THE TASK — Gather every line of the listing below that contains the word "item". Case matters.

EXCERPTED DATA —
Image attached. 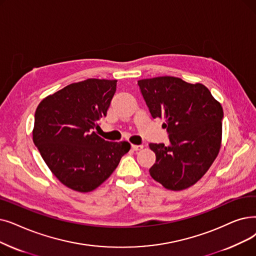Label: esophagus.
Instances as JSON below:
<instances>
[{
	"mask_svg": "<svg viewBox=\"0 0 256 256\" xmlns=\"http://www.w3.org/2000/svg\"><path fill=\"white\" fill-rule=\"evenodd\" d=\"M132 148L134 150H141L143 148V146H135V144H132Z\"/></svg>",
	"mask_w": 256,
	"mask_h": 256,
	"instance_id": "esophagus-1",
	"label": "esophagus"
}]
</instances>
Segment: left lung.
Returning a JSON list of instances; mask_svg holds the SVG:
<instances>
[{
    "label": "left lung",
    "mask_w": 256,
    "mask_h": 256,
    "mask_svg": "<svg viewBox=\"0 0 256 256\" xmlns=\"http://www.w3.org/2000/svg\"><path fill=\"white\" fill-rule=\"evenodd\" d=\"M154 119L164 124L170 146L150 143L156 163L150 168L166 190H183L196 184L218 157L222 143L223 108L202 84L159 76L138 80Z\"/></svg>",
    "instance_id": "left-lung-1"
}]
</instances>
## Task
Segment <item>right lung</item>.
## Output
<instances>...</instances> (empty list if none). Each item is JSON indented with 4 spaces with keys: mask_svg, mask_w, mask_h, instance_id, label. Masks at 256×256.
Returning <instances> with one entry per match:
<instances>
[{
    "mask_svg": "<svg viewBox=\"0 0 256 256\" xmlns=\"http://www.w3.org/2000/svg\"><path fill=\"white\" fill-rule=\"evenodd\" d=\"M117 80L88 78L44 98L36 108L33 142L60 183L88 192L113 174L130 150L126 141L110 142L94 132L106 116Z\"/></svg>",
    "mask_w": 256,
    "mask_h": 256,
    "instance_id": "1",
    "label": "right lung"
}]
</instances>
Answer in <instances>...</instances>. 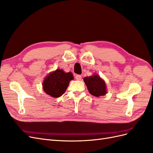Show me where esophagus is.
I'll return each mask as SVG.
<instances>
[{
  "label": "esophagus",
  "mask_w": 153,
  "mask_h": 153,
  "mask_svg": "<svg viewBox=\"0 0 153 153\" xmlns=\"http://www.w3.org/2000/svg\"><path fill=\"white\" fill-rule=\"evenodd\" d=\"M75 78H76V80H80L82 79V76L80 75H76L75 76Z\"/></svg>",
  "instance_id": "esophagus-1"
}]
</instances>
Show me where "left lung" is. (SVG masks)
Instances as JSON below:
<instances>
[{
    "mask_svg": "<svg viewBox=\"0 0 153 153\" xmlns=\"http://www.w3.org/2000/svg\"><path fill=\"white\" fill-rule=\"evenodd\" d=\"M85 84L89 93L96 97L104 96L106 94L105 82L98 75H93L84 78Z\"/></svg>",
    "mask_w": 153,
    "mask_h": 153,
    "instance_id": "8db88e82",
    "label": "left lung"
}]
</instances>
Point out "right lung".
<instances>
[{"mask_svg":"<svg viewBox=\"0 0 153 153\" xmlns=\"http://www.w3.org/2000/svg\"><path fill=\"white\" fill-rule=\"evenodd\" d=\"M71 80H73V75L71 72L65 73L62 69H56L45 78L43 90L53 98H59L66 92Z\"/></svg>","mask_w":153,"mask_h":153,"instance_id":"right-lung-1","label":"right lung"}]
</instances>
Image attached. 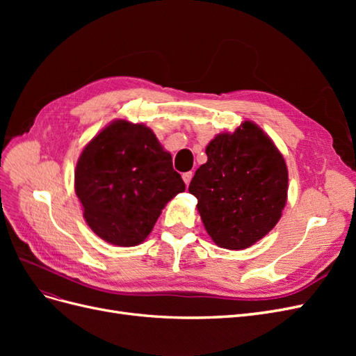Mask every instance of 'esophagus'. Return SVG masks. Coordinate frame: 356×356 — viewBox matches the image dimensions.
<instances>
[{"instance_id": "34e87169", "label": "esophagus", "mask_w": 356, "mask_h": 356, "mask_svg": "<svg viewBox=\"0 0 356 356\" xmlns=\"http://www.w3.org/2000/svg\"><path fill=\"white\" fill-rule=\"evenodd\" d=\"M191 178H193V172H186V174H182V179H184L186 186H188V184H190Z\"/></svg>"}]
</instances>
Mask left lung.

SOLUTION —
Segment <item>right lung</item>.
<instances>...</instances> (empty list if none). Each item is JSON indented with 4 spaces with keys: mask_svg, mask_w, mask_h, instance_id, label. Masks at 256×256.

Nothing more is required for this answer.